↓

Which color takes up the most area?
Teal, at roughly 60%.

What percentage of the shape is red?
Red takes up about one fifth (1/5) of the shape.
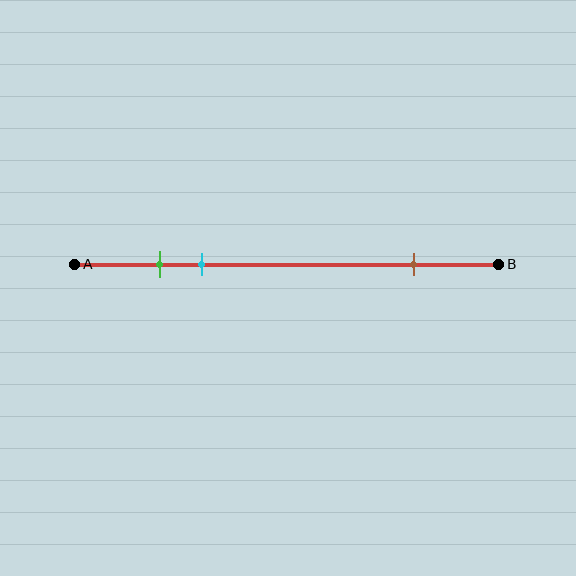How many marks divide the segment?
There are 3 marks dividing the segment.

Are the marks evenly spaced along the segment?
No, the marks are not evenly spaced.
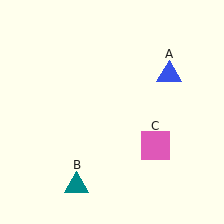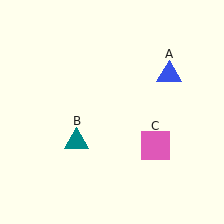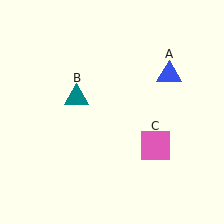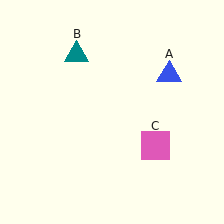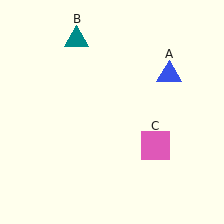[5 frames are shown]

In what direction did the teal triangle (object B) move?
The teal triangle (object B) moved up.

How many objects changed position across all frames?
1 object changed position: teal triangle (object B).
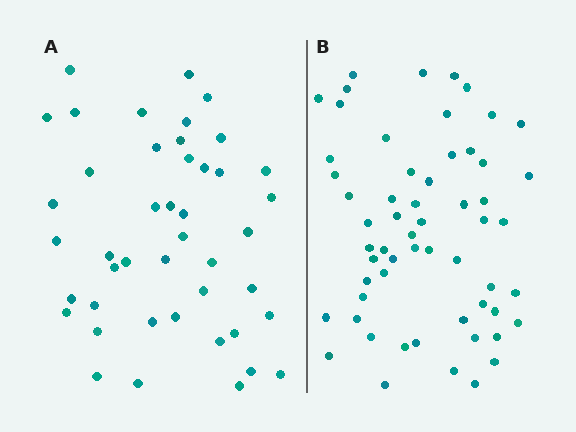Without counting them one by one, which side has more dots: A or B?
Region B (the right region) has more dots.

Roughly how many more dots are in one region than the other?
Region B has approximately 15 more dots than region A.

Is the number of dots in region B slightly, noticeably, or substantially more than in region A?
Region B has noticeably more, but not dramatically so. The ratio is roughly 1.3 to 1.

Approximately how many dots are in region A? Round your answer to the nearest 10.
About 40 dots. (The exact count is 44, which rounds to 40.)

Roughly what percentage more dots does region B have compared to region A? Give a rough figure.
About 30% more.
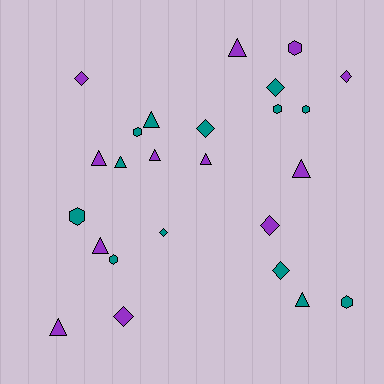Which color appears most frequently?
Teal, with 13 objects.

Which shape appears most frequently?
Triangle, with 10 objects.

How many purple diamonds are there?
There are 4 purple diamonds.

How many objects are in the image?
There are 25 objects.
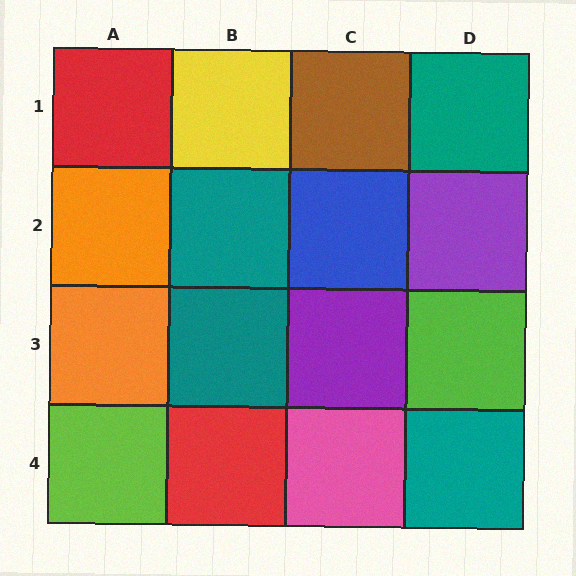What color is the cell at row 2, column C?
Blue.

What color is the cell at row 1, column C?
Brown.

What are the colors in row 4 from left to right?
Lime, red, pink, teal.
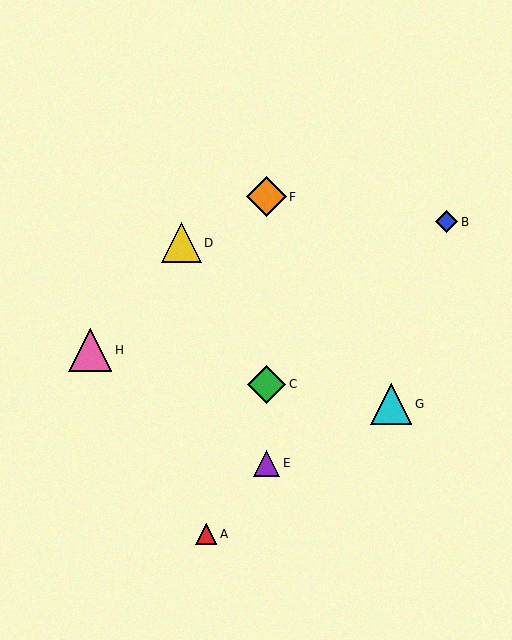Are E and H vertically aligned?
No, E is at x≈267 and H is at x≈90.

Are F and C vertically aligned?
Yes, both are at x≈267.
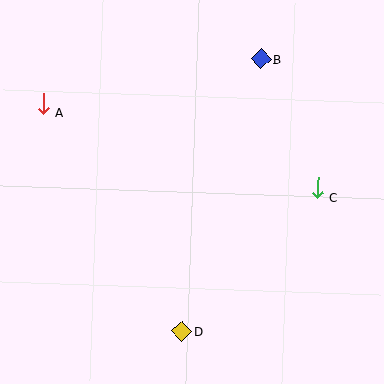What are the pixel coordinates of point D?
Point D is at (182, 332).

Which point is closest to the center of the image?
Point C at (317, 198) is closest to the center.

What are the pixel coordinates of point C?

↑

◆ Your objective: Set the data above down again exactly as given, with no pictures.

◆ Complete response:
Which color takes up the most area?
Teal, at roughly 60%.

What percentage of the shape is red?
Red takes up about one fifth (1/5) of the shape.
How many marks divide the segment?
There are 3 marks dividing the segment.

Are the marks evenly spaced along the segment?
No, the marks are not evenly spaced.
[5 frames are shown]

In what direction did the teal triangle (object B) move?
The teal triangle (object B) moved up.

How many objects changed position across all frames?
1 object changed position: teal triangle (object B).
Without counting them one by one, which side has more dots: A or B?
Region B (the right region) has more dots.

Roughly how many more dots are in one region than the other?
Region B has approximately 15 more dots than region A.

Is the number of dots in region B slightly, noticeably, or substantially more than in region A?
Region B has noticeably more, but not dramatically so. The ratio is roughly 1.3 to 1.

Approximately how many dots are in region A? Round your answer to the nearest 10.
About 40 dots. (The exact count is 44, which rounds to 40.)

Roughly what percentage more dots does region B have compared to region A? Give a rough figure.
About 30% more.
Which color appears most frequently?
Teal, with 13 objects.

Which shape appears most frequently?
Triangle, with 10 objects.

How many purple diamonds are there?
There are 4 purple diamonds.

How many objects are in the image?
There are 25 objects.
What color is the cell at row 2, column C?
Blue.

What color is the cell at row 1, column C?
Brown.

What are the colors in row 4 from left to right?
Lime, red, pink, teal.
Are E and H vertically aligned?
No, E is at x≈267 and H is at x≈90.

Are F and C vertically aligned?
Yes, both are at x≈267.
What are the pixel coordinates of point D?
Point D is at (182, 332).

Which point is closest to the center of the image?
Point C at (317, 198) is closest to the center.

What are the pixel coordinates of point C?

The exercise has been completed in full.